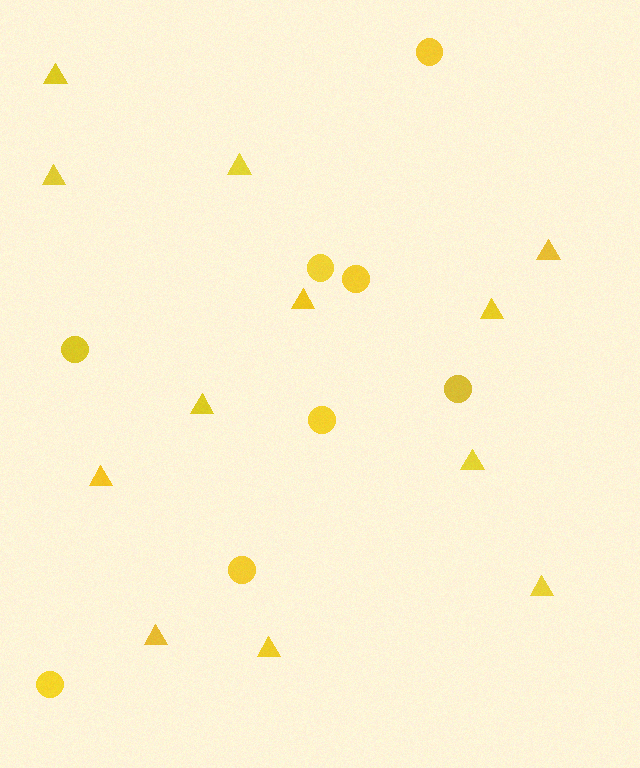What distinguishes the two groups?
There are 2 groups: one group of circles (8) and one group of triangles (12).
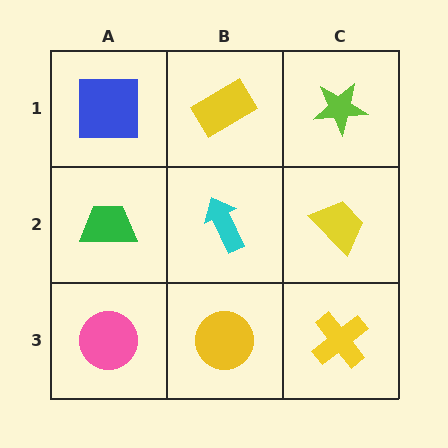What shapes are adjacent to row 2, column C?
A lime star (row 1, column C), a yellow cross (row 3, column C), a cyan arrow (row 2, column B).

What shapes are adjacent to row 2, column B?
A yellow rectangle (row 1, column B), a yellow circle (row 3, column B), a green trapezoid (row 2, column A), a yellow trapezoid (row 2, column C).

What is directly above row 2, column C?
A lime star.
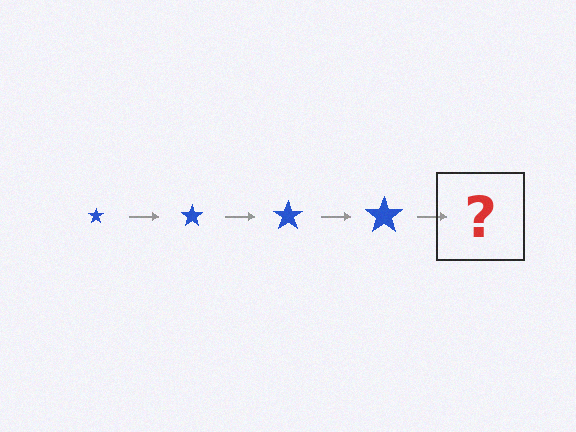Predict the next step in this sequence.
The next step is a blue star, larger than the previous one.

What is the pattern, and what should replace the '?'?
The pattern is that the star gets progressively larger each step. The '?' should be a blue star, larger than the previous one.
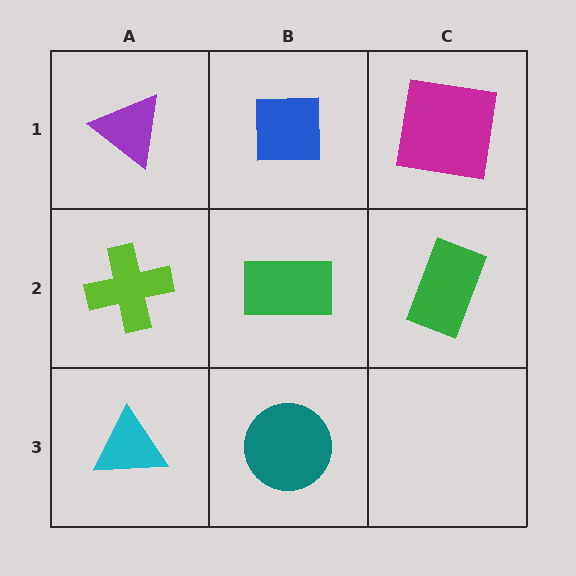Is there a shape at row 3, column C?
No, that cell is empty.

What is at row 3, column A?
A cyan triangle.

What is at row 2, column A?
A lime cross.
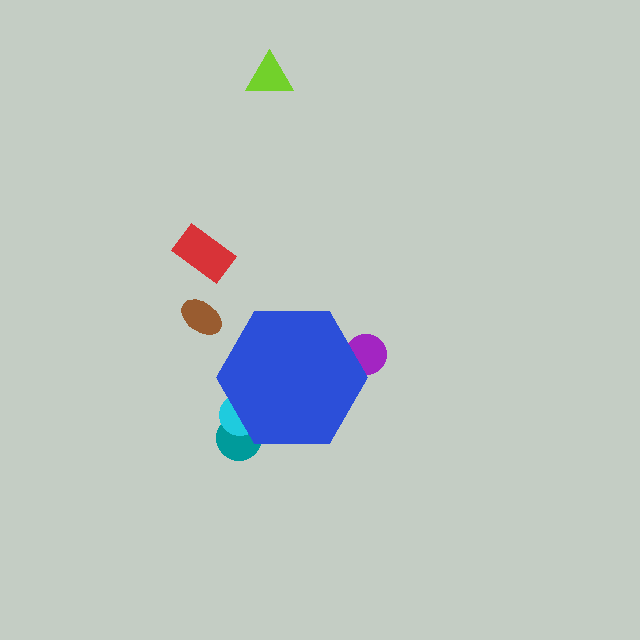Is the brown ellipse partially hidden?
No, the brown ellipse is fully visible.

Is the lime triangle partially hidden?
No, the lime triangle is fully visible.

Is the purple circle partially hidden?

----

=== WHAT YOU NEED TO DO ===
Set down the material exactly, every line of it, except for the pictures.

=== EXERCISE SOLUTION ===
What distinguishes the two groups?
There are 2 groups: one group of circles (8) and one group of triangles (12).
What shapes are adjacent to row 2, column C?
A lime star (row 1, column C), a yellow cross (row 3, column C), a cyan arrow (row 2, column B).

What shapes are adjacent to row 2, column B?
A yellow rectangle (row 1, column B), a yellow circle (row 3, column B), a green trapezoid (row 2, column A), a yellow trapezoid (row 2, column C).

What is directly above row 2, column C?
A lime star.
Predict the next step in this sequence.
The next step is a blue star, larger than the previous one.

What is the pattern, and what should replace the '?'?
The pattern is that the star gets progressively larger each step. The '?' should be a blue star, larger than the previous one.
Is there a shape at row 3, column C?
No, that cell is empty.

What is at row 3, column A?
A cyan triangle.

What is at row 2, column A?
A lime cross.
Is the brown ellipse partially hidden?
No, the brown ellipse is fully visible.

Is the lime triangle partially hidden?
No, the lime triangle is fully visible.

Is the purple circle partially hidden?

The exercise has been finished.